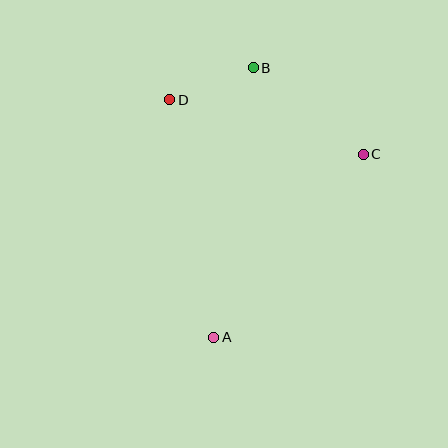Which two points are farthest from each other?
Points A and B are farthest from each other.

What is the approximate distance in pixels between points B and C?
The distance between B and C is approximately 140 pixels.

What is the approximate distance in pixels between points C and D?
The distance between C and D is approximately 201 pixels.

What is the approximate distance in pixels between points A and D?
The distance between A and D is approximately 242 pixels.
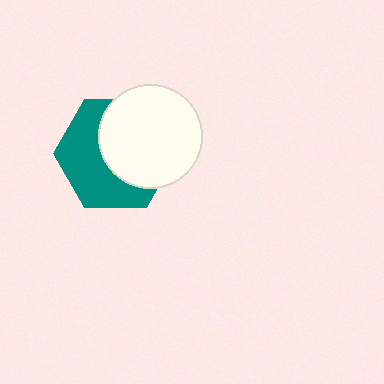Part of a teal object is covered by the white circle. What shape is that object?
It is a hexagon.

■ ■ ■ ■

(What you have to do): Give the data again exactly as written, with all pictures left out.

(Output):
Which two points are farthest from each other?
Points A and B are farthest from each other.

What is the approximate distance in pixels between points B and C?
The distance between B and C is approximately 140 pixels.

What is the approximate distance in pixels between points C and D?
The distance between C and D is approximately 201 pixels.

What is the approximate distance in pixels between points A and D?
The distance between A and D is approximately 242 pixels.
Part of a teal object is covered by the white circle. What shape is that object?
It is a hexagon.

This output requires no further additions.